§ **WRITTEN PROBLEM**: Set down word for word the lines running from the line with "What is the interval" to the line with "What shape is", ends included. Skip every picture.

§ **SUPPLIED DATA**:
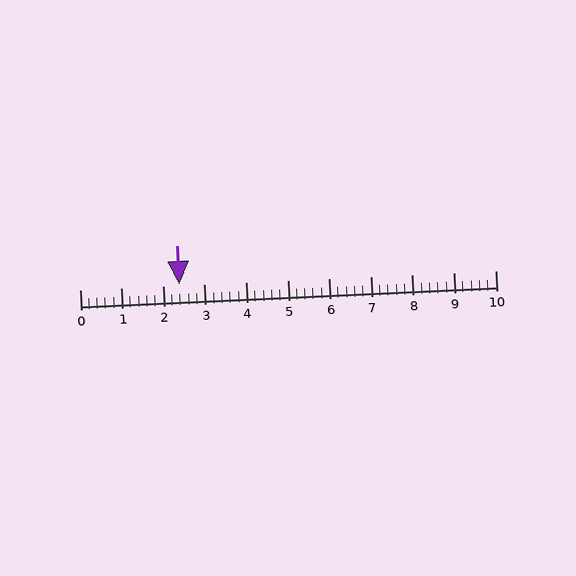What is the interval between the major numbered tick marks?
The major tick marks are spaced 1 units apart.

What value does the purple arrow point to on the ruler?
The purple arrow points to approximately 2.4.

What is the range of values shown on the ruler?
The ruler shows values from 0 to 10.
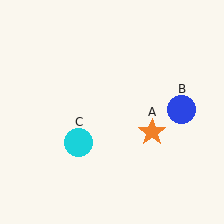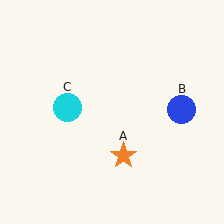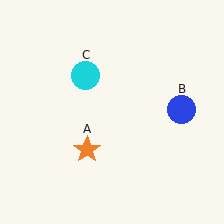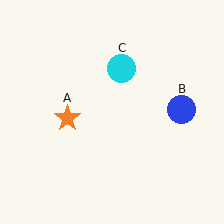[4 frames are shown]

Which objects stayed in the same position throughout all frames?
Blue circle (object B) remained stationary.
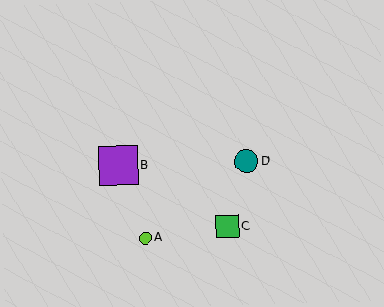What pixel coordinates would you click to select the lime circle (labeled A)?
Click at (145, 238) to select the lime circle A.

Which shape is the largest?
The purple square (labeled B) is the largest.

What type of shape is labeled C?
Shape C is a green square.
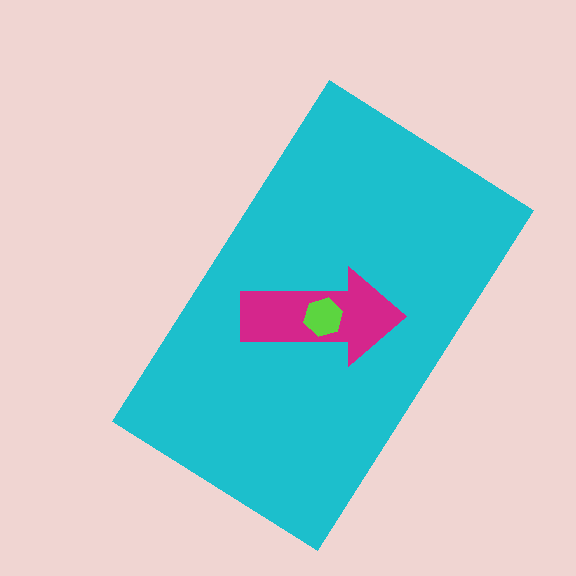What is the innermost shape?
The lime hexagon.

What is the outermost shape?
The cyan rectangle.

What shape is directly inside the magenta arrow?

---

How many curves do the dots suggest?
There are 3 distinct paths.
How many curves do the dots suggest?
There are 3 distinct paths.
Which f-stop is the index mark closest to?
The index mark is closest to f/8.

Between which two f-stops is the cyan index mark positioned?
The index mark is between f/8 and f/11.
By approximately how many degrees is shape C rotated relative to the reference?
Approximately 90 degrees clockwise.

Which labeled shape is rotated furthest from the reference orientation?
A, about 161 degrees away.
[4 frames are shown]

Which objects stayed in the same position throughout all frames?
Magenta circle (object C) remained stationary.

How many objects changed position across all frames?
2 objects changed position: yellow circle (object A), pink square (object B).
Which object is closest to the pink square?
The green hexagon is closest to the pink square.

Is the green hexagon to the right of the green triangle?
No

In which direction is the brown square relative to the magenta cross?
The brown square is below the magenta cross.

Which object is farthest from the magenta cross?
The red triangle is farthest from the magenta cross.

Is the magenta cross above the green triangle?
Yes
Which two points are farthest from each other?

...

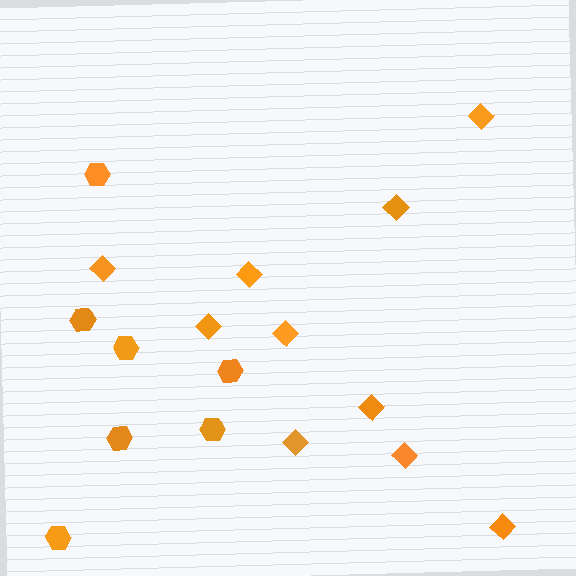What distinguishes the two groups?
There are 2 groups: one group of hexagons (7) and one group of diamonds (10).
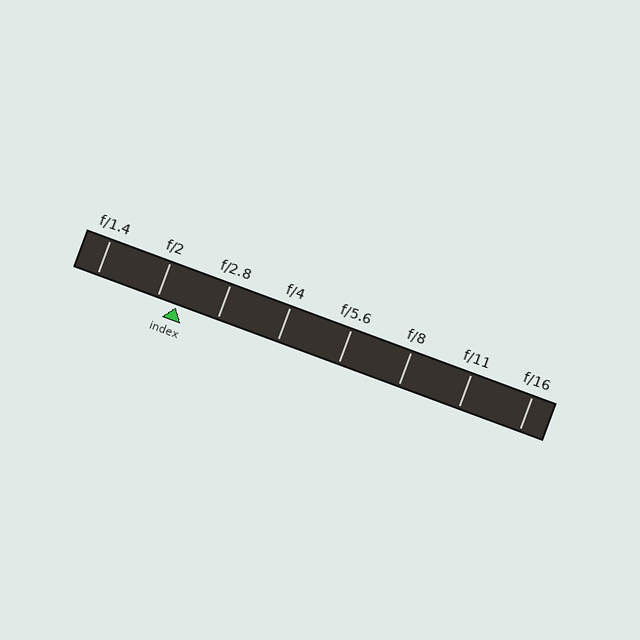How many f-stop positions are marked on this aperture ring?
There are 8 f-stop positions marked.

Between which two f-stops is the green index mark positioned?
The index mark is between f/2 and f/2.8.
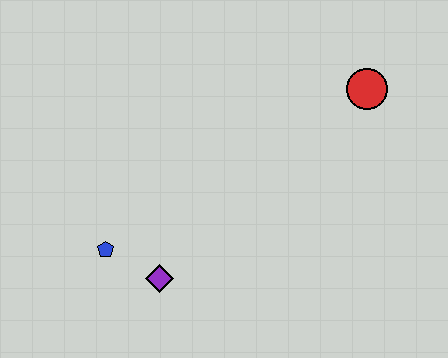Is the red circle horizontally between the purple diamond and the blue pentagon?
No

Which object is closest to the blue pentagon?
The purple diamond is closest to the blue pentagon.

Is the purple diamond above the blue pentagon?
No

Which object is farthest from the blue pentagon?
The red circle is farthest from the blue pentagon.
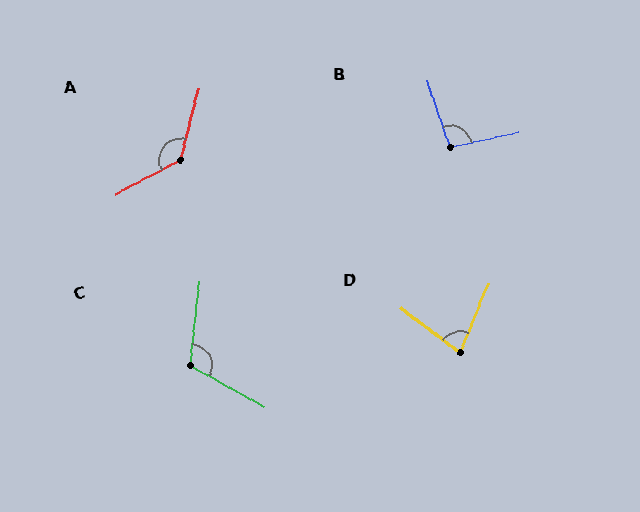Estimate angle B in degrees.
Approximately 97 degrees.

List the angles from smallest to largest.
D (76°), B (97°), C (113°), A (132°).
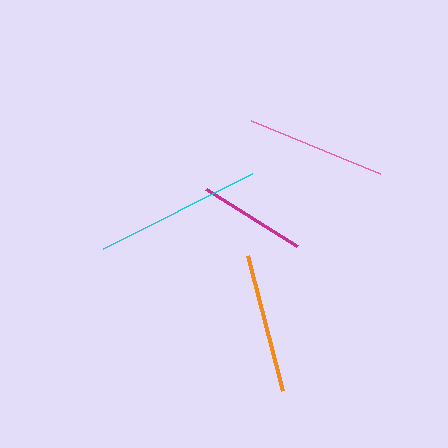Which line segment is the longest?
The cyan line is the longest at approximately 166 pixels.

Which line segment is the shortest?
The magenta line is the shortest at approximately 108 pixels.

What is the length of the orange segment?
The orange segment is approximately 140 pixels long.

§ **SOLUTION TO THE EXERCISE**:
What is the interval between the major numbered tick marks?
The major tick marks are spaced 1 units apart.

What value does the purple arrow point to on the ruler?
The purple arrow points to approximately 2.4.

What is the range of values shown on the ruler?
The ruler shows values from 0 to 10.
[4 frames are shown]

Which objects stayed in the same position throughout all frames?
Blue circle (object B) remained stationary.
What pixel coordinates would you click to select the lime circle (labeled A)?
Click at (145, 238) to select the lime circle A.

Which shape is the largest?
The purple square (labeled B) is the largest.

What type of shape is labeled C?
Shape C is a green square.
What is the innermost shape?
The lime hexagon.

What is the outermost shape?
The cyan rectangle.

What shape is directly inside the magenta arrow?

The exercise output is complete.